*Required work*: Produce a word-for-word copy of the listing below without its pictures.

[Dataset entries on geometric forms]
□ □ □
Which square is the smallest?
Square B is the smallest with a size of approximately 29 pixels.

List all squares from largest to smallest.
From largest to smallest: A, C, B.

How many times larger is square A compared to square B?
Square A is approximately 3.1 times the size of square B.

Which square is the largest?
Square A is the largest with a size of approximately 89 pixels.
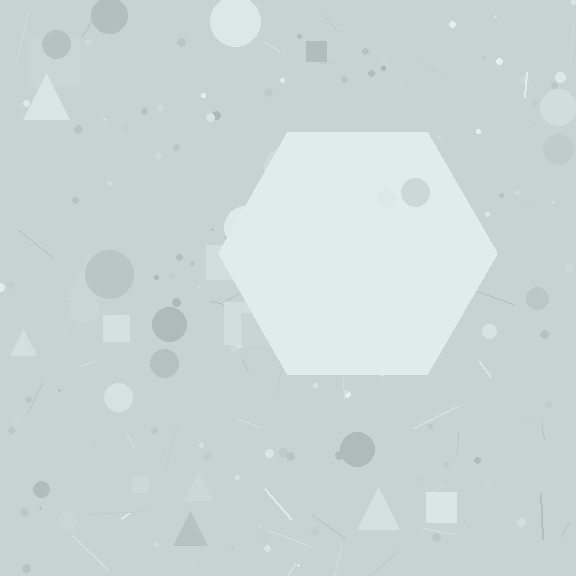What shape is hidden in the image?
A hexagon is hidden in the image.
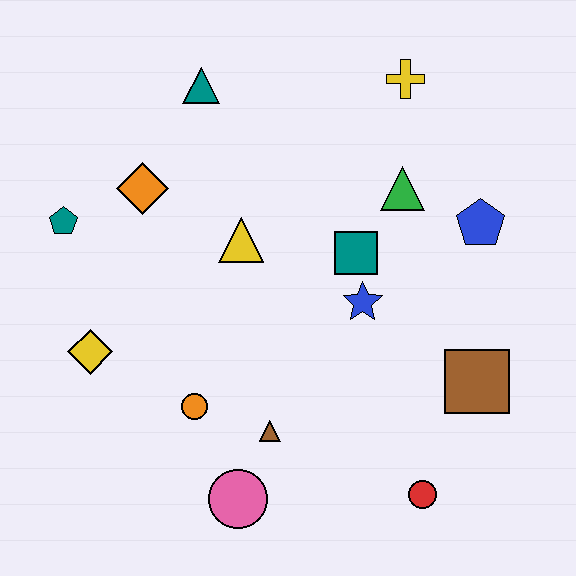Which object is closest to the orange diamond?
The teal pentagon is closest to the orange diamond.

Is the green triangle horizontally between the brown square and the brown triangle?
Yes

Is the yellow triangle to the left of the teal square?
Yes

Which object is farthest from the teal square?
The teal pentagon is farthest from the teal square.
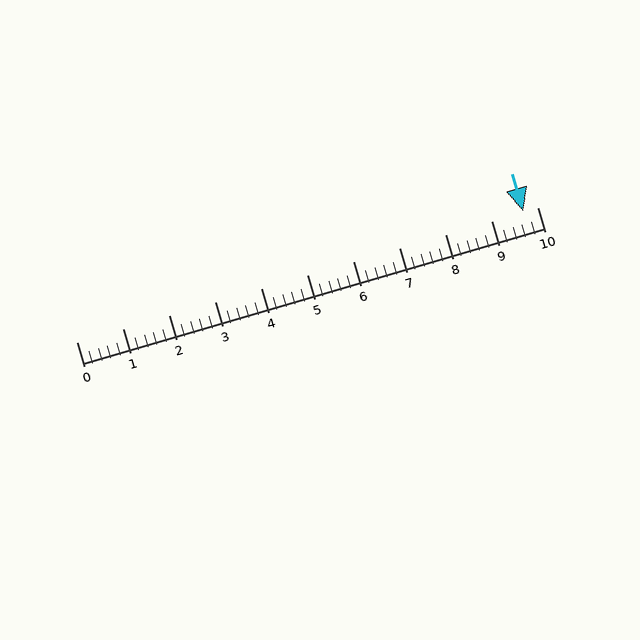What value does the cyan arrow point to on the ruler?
The cyan arrow points to approximately 9.7.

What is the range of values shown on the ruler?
The ruler shows values from 0 to 10.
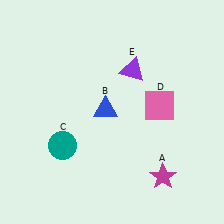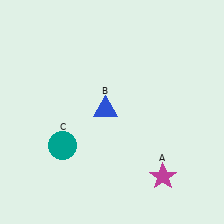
□ □ □
*Solution for this task*:
Which square is the smallest?
Square B is the smallest with a size of approximately 29 pixels.

List all squares from largest to smallest.
From largest to smallest: A, C, B.

How many times larger is square A compared to square B?
Square A is approximately 3.1 times the size of square B.

Which square is the largest?
Square A is the largest with a size of approximately 89 pixels.
What shape is hidden in the image?
A hexagon is hidden in the image.
Which object is closest to the orange diamond?
The teal pentagon is closest to the orange diamond.

Is the green triangle horizontally between the brown square and the brown triangle?
Yes

Is the yellow triangle to the left of the teal square?
Yes

Which object is farthest from the teal square?
The teal pentagon is farthest from the teal square.
What value does the cyan arrow point to on the ruler?
The cyan arrow points to approximately 9.7.

What is the range of values shown on the ruler?
The ruler shows values from 0 to 10.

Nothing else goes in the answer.